>>

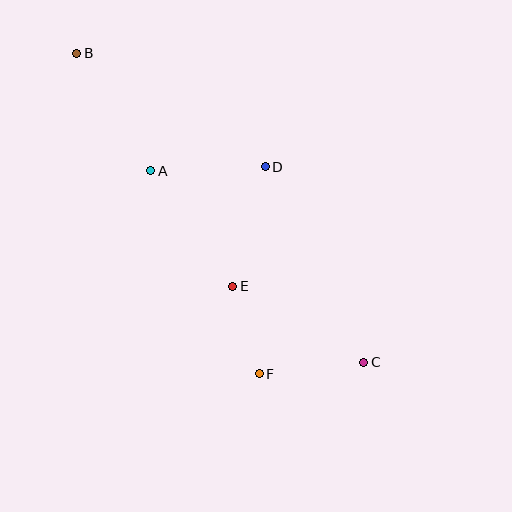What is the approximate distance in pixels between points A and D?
The distance between A and D is approximately 115 pixels.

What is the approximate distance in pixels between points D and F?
The distance between D and F is approximately 207 pixels.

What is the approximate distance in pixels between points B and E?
The distance between B and E is approximately 280 pixels.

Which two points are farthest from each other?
Points B and C are farthest from each other.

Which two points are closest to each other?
Points E and F are closest to each other.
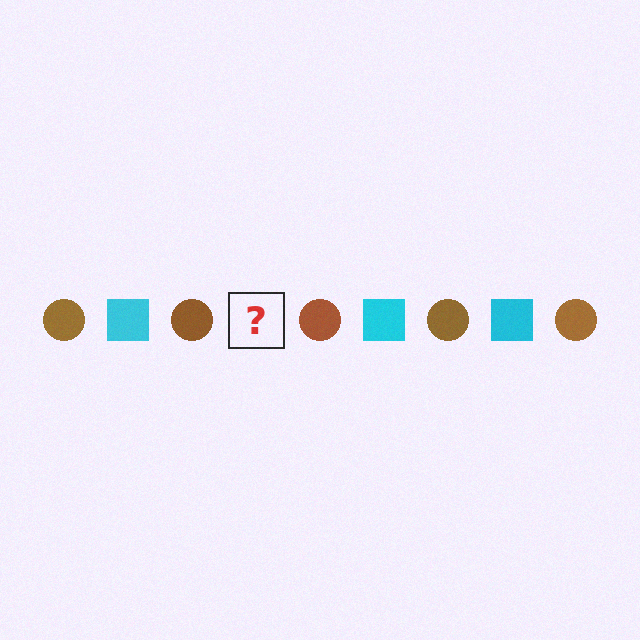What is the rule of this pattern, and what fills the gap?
The rule is that the pattern alternates between brown circle and cyan square. The gap should be filled with a cyan square.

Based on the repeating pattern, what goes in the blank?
The blank should be a cyan square.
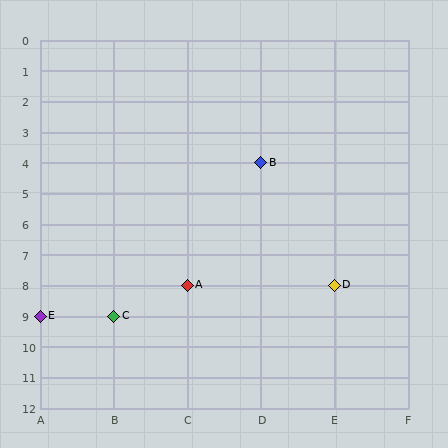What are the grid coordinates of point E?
Point E is at grid coordinates (A, 9).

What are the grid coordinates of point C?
Point C is at grid coordinates (B, 9).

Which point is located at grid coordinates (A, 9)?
Point E is at (A, 9).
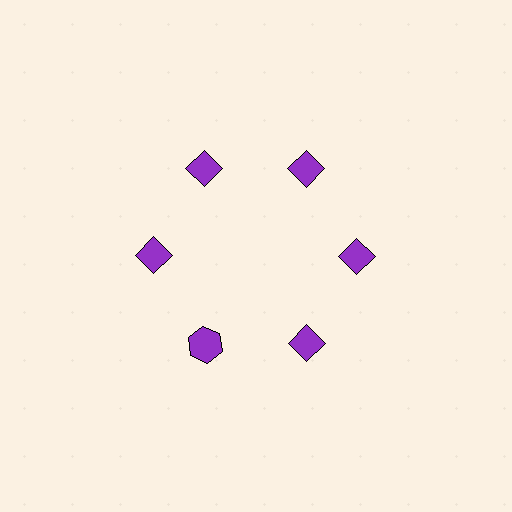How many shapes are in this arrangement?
There are 6 shapes arranged in a ring pattern.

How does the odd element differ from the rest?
It has a different shape: hexagon instead of diamond.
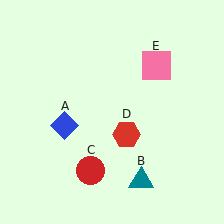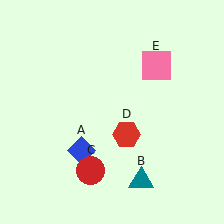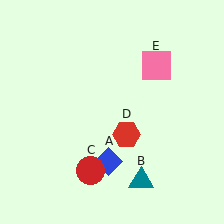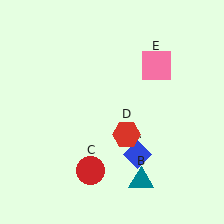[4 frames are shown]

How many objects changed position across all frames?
1 object changed position: blue diamond (object A).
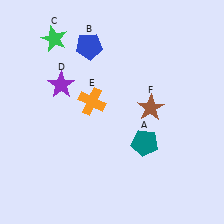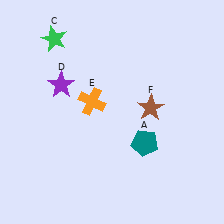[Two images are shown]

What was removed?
The blue pentagon (B) was removed in Image 2.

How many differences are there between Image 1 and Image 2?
There is 1 difference between the two images.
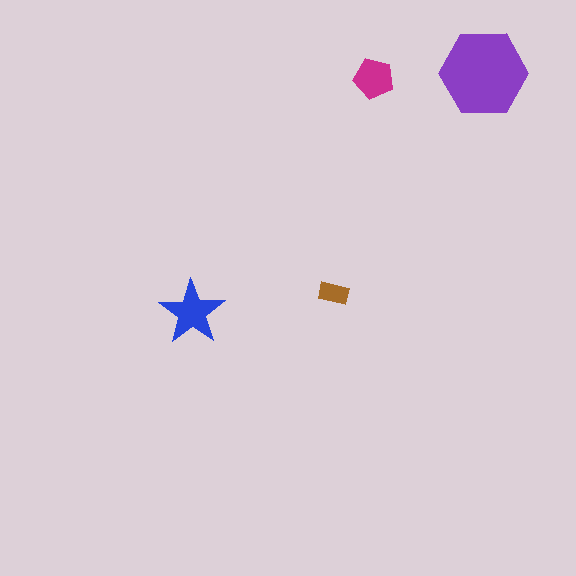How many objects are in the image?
There are 4 objects in the image.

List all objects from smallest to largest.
The brown rectangle, the magenta pentagon, the blue star, the purple hexagon.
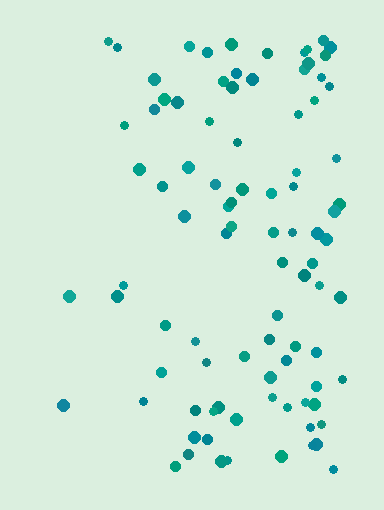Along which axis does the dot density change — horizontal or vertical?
Horizontal.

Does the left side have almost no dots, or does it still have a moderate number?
Still a moderate number, just noticeably fewer than the right.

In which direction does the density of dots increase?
From left to right, with the right side densest.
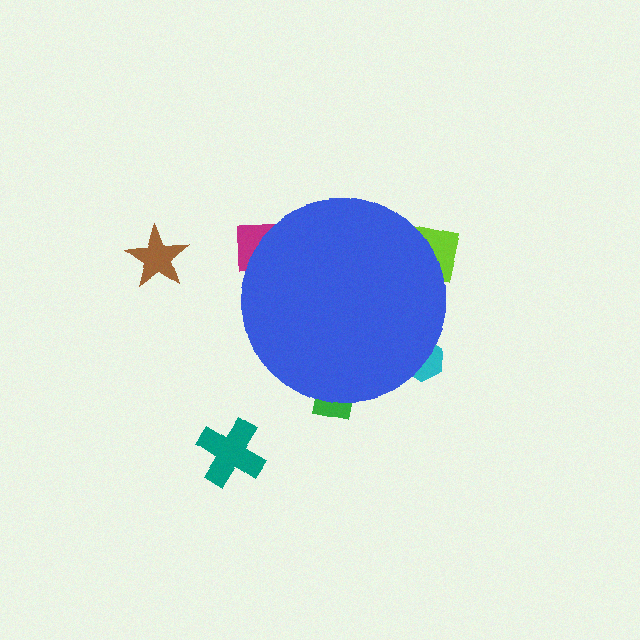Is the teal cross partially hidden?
No, the teal cross is fully visible.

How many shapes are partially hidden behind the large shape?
4 shapes are partially hidden.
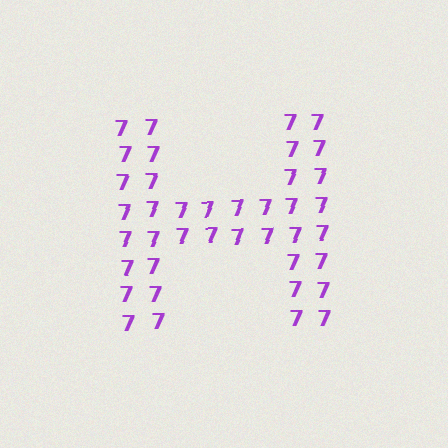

<<

▶ What is asked:
Above are the records. Copy exactly, and only, the lines from the line containing "Is the teal cross partially hidden?" through the last one, omitting any pictures.

▶ Exercise response:
Is the teal cross partially hidden?
No, the teal cross is fully visible.

How many shapes are partially hidden behind the large shape?
4 shapes are partially hidden.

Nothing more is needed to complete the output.